# What you have to do:
Exact reproduction of the data is required, with images excluded.

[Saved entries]
----
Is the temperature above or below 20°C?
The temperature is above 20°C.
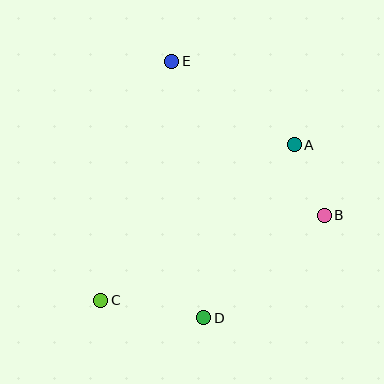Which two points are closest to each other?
Points A and B are closest to each other.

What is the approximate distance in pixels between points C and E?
The distance between C and E is approximately 250 pixels.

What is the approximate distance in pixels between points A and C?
The distance between A and C is approximately 249 pixels.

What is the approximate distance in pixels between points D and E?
The distance between D and E is approximately 259 pixels.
----
# Solved exercise:
Is the temperature above or below 20°C?
The temperature is above 20°C.
Which two points are closest to each other?
Points A and B are closest to each other.

What is the approximate distance in pixels between points C and E?
The distance between C and E is approximately 250 pixels.

What is the approximate distance in pixels between points A and C?
The distance between A and C is approximately 249 pixels.

What is the approximate distance in pixels between points D and E?
The distance between D and E is approximately 259 pixels.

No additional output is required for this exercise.